Task brief: Only the lines from the line containing "Which is larger, the green" through the final line of the entries should be printed, exactly as given, with the pictures left out.

(Stored entries)
::::

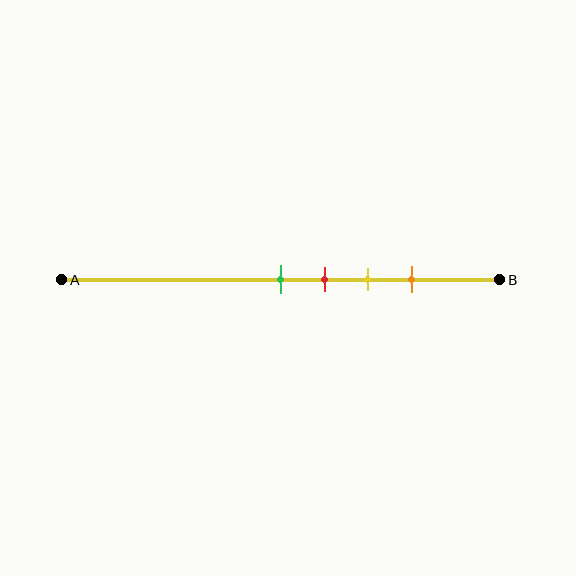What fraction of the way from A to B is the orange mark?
The orange mark is approximately 80% (0.8) of the way from A to B.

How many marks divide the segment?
There are 4 marks dividing the segment.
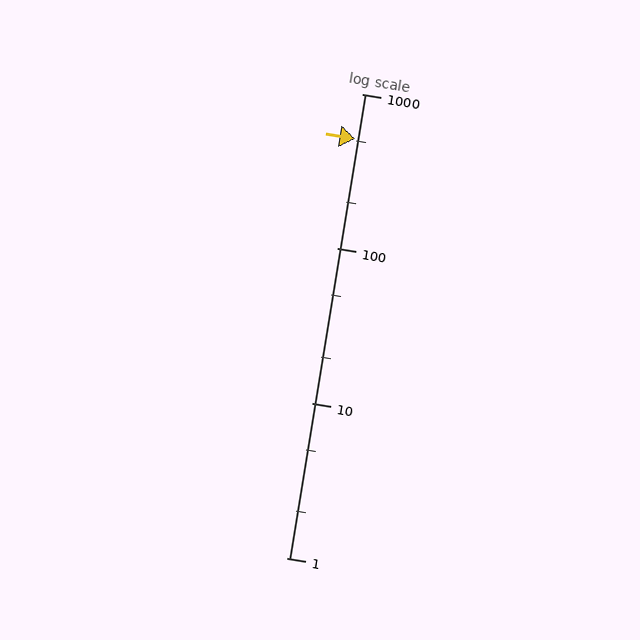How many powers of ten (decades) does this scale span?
The scale spans 3 decades, from 1 to 1000.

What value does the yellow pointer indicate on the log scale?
The pointer indicates approximately 510.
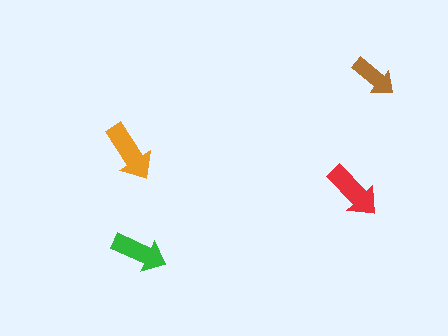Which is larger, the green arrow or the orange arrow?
The orange one.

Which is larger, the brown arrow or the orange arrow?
The orange one.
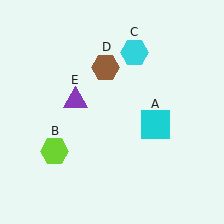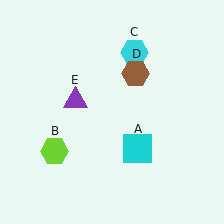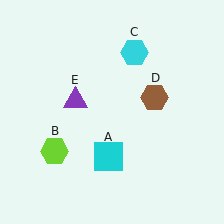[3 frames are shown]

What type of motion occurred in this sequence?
The cyan square (object A), brown hexagon (object D) rotated clockwise around the center of the scene.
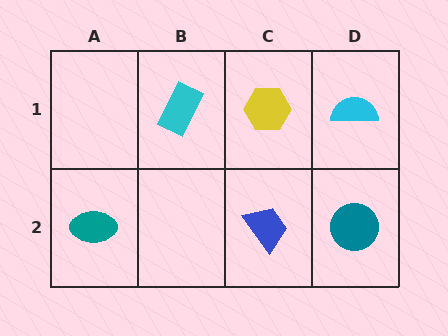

::::

Exercise solution:
Which is larger, the green arrow or the orange arrow?
The orange one.

Which is larger, the brown arrow or the orange arrow?
The orange one.
[3 frames are shown]

What type of motion occurred in this sequence?
The cyan square (object A), brown hexagon (object D) rotated clockwise around the center of the scene.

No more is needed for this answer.